| Your instructions |
Go through the material and write it all out exactly, minus the pictures.

● ● ● ●

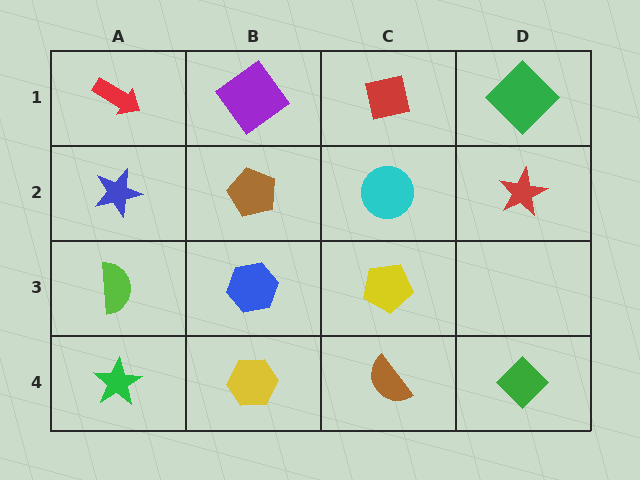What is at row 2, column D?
A red star.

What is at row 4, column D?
A green diamond.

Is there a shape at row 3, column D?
No, that cell is empty.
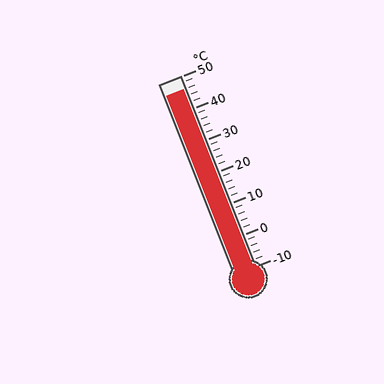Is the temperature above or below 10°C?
The temperature is above 10°C.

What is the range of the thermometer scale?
The thermometer scale ranges from -10°C to 50°C.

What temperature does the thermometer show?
The thermometer shows approximately 46°C.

● ● ● ●

| Full solution |
What is at row 2, column D?
A red star.

What is at row 4, column D?
A green diamond.

Is there a shape at row 3, column D?
No, that cell is empty.
Is the temperature above or below 10°C?
The temperature is above 10°C.

What is the range of the thermometer scale?
The thermometer scale ranges from -10°C to 50°C.

What temperature does the thermometer show?
The thermometer shows approximately 46°C.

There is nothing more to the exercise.